• [Task details]: Transcribe all of the data exactly. Omit the pictures.

── Extracted information

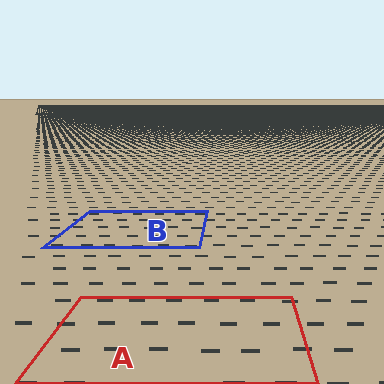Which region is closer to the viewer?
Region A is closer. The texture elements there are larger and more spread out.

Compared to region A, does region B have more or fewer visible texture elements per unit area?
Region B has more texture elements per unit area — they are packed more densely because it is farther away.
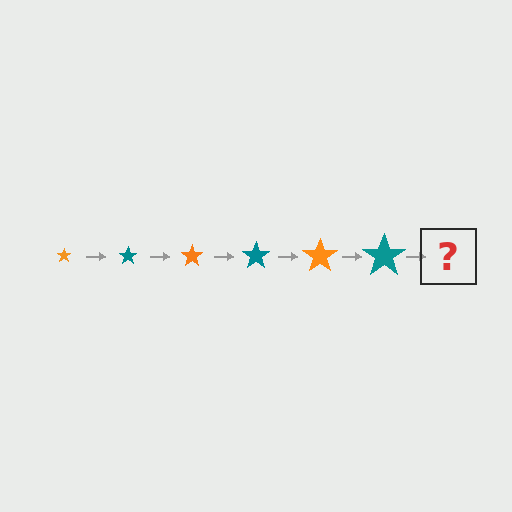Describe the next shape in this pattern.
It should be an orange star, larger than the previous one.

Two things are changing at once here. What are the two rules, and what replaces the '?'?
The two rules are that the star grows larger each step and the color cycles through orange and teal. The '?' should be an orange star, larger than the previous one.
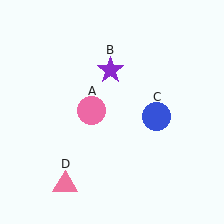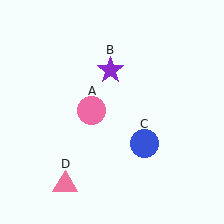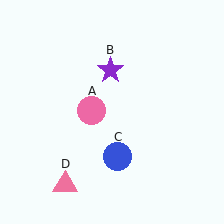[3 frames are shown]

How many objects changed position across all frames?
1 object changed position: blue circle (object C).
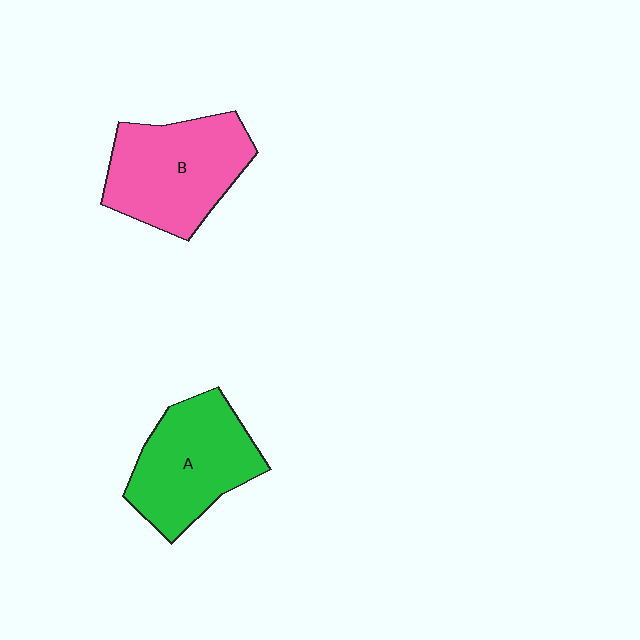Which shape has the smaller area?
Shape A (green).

────

• [Expected answer]:
Which region is closer to the viewer?
Region A is closer. The texture elements there are larger and more spread out.

Compared to region A, does region B have more or fewer visible texture elements per unit area?
Region B has more texture elements per unit area — they are packed more densely because it is farther away.
Describe the next shape in this pattern.
It should be an orange star, larger than the previous one.

Two things are changing at once here. What are the two rules, and what replaces the '?'?
The two rules are that the star grows larger each step and the color cycles through orange and teal. The '?' should be an orange star, larger than the previous one.
[3 frames are shown]

How many objects changed position across all frames?
1 object changed position: blue circle (object C).
Which shape has the smaller area?
Shape A (green).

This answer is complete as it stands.